- **Instructions for the task**
The records that follow are to be repeated without alteration.
==============================
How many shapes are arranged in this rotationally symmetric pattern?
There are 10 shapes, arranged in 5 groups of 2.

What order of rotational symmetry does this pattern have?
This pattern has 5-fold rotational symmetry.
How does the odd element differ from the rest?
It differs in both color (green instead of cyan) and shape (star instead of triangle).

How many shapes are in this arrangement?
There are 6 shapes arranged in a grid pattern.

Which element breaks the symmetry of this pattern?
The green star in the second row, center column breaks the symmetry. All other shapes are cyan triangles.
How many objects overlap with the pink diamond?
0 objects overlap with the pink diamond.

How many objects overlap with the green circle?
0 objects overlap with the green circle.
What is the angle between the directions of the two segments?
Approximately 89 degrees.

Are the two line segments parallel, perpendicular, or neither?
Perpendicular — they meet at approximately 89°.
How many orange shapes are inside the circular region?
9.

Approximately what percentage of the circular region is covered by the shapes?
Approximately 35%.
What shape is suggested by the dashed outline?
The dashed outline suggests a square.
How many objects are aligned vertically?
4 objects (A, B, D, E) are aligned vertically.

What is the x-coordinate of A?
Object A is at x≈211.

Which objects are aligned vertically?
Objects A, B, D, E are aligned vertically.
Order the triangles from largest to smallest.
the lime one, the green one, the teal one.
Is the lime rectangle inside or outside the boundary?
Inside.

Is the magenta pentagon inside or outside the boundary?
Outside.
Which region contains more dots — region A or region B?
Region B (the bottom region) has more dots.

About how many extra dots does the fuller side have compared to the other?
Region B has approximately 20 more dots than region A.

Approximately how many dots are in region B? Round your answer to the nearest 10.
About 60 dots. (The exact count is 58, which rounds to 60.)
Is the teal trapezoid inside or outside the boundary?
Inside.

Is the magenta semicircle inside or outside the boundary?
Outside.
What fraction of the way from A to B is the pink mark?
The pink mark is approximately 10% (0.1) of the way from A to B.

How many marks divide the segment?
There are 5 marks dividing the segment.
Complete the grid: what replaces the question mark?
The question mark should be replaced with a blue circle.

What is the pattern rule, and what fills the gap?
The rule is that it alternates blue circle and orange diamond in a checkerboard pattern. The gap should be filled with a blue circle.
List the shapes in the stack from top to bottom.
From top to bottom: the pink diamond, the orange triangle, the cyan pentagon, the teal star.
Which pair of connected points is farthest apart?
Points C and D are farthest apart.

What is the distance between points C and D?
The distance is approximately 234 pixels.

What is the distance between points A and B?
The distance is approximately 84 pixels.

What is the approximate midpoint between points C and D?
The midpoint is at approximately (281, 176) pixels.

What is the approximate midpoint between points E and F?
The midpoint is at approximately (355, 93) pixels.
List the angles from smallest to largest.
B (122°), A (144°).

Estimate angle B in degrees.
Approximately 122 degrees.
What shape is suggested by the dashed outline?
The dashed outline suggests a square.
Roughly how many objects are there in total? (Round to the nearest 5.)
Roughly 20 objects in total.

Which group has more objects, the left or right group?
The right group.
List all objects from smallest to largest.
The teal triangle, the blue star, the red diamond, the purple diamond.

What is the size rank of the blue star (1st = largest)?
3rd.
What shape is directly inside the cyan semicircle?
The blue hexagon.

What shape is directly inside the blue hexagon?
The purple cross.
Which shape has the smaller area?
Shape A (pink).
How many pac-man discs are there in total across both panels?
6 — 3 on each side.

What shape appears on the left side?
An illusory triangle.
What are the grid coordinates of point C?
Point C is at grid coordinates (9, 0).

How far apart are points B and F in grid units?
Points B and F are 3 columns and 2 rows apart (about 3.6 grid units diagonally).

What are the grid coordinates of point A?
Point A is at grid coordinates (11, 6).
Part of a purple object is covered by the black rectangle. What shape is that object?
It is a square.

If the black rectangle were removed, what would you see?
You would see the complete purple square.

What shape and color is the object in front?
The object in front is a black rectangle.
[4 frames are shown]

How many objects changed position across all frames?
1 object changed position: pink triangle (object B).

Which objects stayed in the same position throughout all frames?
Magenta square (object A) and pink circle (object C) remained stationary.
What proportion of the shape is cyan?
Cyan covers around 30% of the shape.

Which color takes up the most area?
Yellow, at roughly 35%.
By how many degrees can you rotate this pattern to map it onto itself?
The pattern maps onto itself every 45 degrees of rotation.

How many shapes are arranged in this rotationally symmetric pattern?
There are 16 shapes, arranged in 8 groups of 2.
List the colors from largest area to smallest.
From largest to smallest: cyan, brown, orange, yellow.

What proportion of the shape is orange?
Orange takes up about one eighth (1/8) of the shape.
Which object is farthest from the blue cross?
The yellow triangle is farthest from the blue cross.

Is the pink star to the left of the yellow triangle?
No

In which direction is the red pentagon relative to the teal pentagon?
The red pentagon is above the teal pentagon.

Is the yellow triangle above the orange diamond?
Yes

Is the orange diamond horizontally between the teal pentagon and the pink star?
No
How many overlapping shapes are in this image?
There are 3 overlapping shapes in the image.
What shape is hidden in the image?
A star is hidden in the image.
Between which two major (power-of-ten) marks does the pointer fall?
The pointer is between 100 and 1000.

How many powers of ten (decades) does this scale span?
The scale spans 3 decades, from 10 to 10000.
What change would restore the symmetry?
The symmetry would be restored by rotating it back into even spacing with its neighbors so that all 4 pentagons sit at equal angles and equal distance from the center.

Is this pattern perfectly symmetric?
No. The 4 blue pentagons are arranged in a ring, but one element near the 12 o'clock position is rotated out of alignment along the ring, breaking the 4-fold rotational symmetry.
==============================
- **Problem solution**
How many shapes are arranged in this rotationally symmetric pattern?
There are 10 shapes, arranged in 5 groups of 2.

What order of rotational symmetry does this pattern have?
This pattern has 5-fold rotational symmetry.
How does the odd element differ from the rest?
It differs in both color (green instead of cyan) and shape (star instead of triangle).

How many shapes are in this arrangement?
There are 6 shapes arranged in a grid pattern.

Which element breaks the symmetry of this pattern?
The green star in the second row, center column breaks the symmetry. All other shapes are cyan triangles.
How many objects overlap with the pink diamond?
0 objects overlap with the pink diamond.

How many objects overlap with the green circle?
0 objects overlap with the green circle.
What is the angle between the directions of the two segments?
Approximately 89 degrees.

Are the two line segments parallel, perpendicular, or neither?
Perpendicular — they meet at approximately 89°.
How many orange shapes are inside the circular region?
9.

Approximately what percentage of the circular region is covered by the shapes?
Approximately 35%.
What shape is suggested by the dashed outline?
The dashed outline suggests a square.
How many objects are aligned vertically?
4 objects (A, B, D, E) are aligned vertically.

What is the x-coordinate of A?
Object A is at x≈211.

Which objects are aligned vertically?
Objects A, B, D, E are aligned vertically.
Order the triangles from largest to smallest.
the lime one, the green one, the teal one.
Is the lime rectangle inside or outside the boundary?
Inside.

Is the magenta pentagon inside or outside the boundary?
Outside.
Which region contains more dots — region A or region B?
Region B (the bottom region) has more dots.

About how many extra dots does the fuller side have compared to the other?
Region B has approximately 20 more dots than region A.

Approximately how many dots are in region B? Round your answer to the nearest 10.
About 60 dots. (The exact count is 58, which rounds to 60.)
Is the teal trapezoid inside or outside the boundary?
Inside.

Is the magenta semicircle inside or outside the boundary?
Outside.
What fraction of the way from A to B is the pink mark?
The pink mark is approximately 10% (0.1) of the way from A to B.

How many marks divide the segment?
There are 5 marks dividing the segment.
Complete the grid: what replaces the question mark?
The question mark should be replaced with a blue circle.

What is the pattern rule, and what fills the gap?
The rule is that it alternates blue circle and orange diamond in a checkerboard pattern. The gap should be filled with a blue circle.
List the shapes in the stack from top to bottom.
From top to bottom: the pink diamond, the orange triangle, the cyan pentagon, the teal star.
Which pair of connected points is farthest apart?
Points C and D are farthest apart.

What is the distance between points C and D?
The distance is approximately 234 pixels.

What is the distance between points A and B?
The distance is approximately 84 pixels.

What is the approximate midpoint between points C and D?
The midpoint is at approximately (281, 176) pixels.

What is the approximate midpoint between points E and F?
The midpoint is at approximately (355, 93) pixels.
List the angles from smallest to largest.
B (122°), A (144°).

Estimate angle B in degrees.
Approximately 122 degrees.
What shape is suggested by the dashed outline?
The dashed outline suggests a square.
Roughly how many objects are there in total? (Round to the nearest 5.)
Roughly 20 objects in total.

Which group has more objects, the left or right group?
The right group.
List all objects from smallest to largest.
The teal triangle, the blue star, the red diamond, the purple diamond.

What is the size rank of the blue star (1st = largest)?
3rd.
What shape is directly inside the cyan semicircle?
The blue hexagon.

What shape is directly inside the blue hexagon?
The purple cross.
Which shape has the smaller area?
Shape A (pink).
How many pac-man discs are there in total across both panels?
6 — 3 on each side.

What shape appears on the left side?
An illusory triangle.
What are the grid coordinates of point C?
Point C is at grid coordinates (9, 0).

How far apart are points B and F in grid units?
Points B and F are 3 columns and 2 rows apart (about 3.6 grid units diagonally).

What are the grid coordinates of point A?
Point A is at grid coordinates (11, 6).
Part of a purple object is covered by the black rectangle. What shape is that object?
It is a square.

If the black rectangle were removed, what would you see?
You would see the complete purple square.

What shape and color is the object in front?
The object in front is a black rectangle.
[4 frames are shown]

How many objects changed position across all frames?
1 object changed position: pink triangle (object B).

Which objects stayed in the same position throughout all frames?
Magenta square (object A) and pink circle (object C) remained stationary.
What proportion of the shape is cyan?
Cyan covers around 30% of the shape.

Which color takes up the most area?
Yellow, at roughly 35%.
By how many degrees can you rotate this pattern to map it onto itself?
The pattern maps onto itself every 45 degrees of rotation.

How many shapes are arranged in this rotationally symmetric pattern?
There are 16 shapes, arranged in 8 groups of 2.
List the colors from largest area to smallest.
From largest to smallest: cyan, brown, orange, yellow.

What proportion of the shape is orange?
Orange takes up about one eighth (1/8) of the shape.
Which object is farthest from the blue cross?
The yellow triangle is farthest from the blue cross.

Is the pink star to the left of the yellow triangle?
No

In which direction is the red pentagon relative to the teal pentagon?
The red pentagon is above the teal pentagon.

Is the yellow triangle above the orange diamond?
Yes

Is the orange diamond horizontally between the teal pentagon and the pink star?
No
How many overlapping shapes are in this image?
There are 3 overlapping shapes in the image.
What shape is hidden in the image?
A star is hidden in the image.
Between which two major (power-of-ten) marks does the pointer fall?
The pointer is between 100 and 1000.

How many powers of ten (decades) does this scale span?
The scale spans 3 decades, from 10 to 10000.
What change would restore the symmetry?
The symmetry would be restored by rotating it back into even spacing with its neighbors so that all 4 pentagons sit at equal angles and equal distance from the center.

Is this pattern perfectly symmetric?
No. The 4 blue pentagons are arranged in a ring, but one element near the 12 o'clock position is rotated out of alignment along the ring, breaking the 4-fold rotational symmetry.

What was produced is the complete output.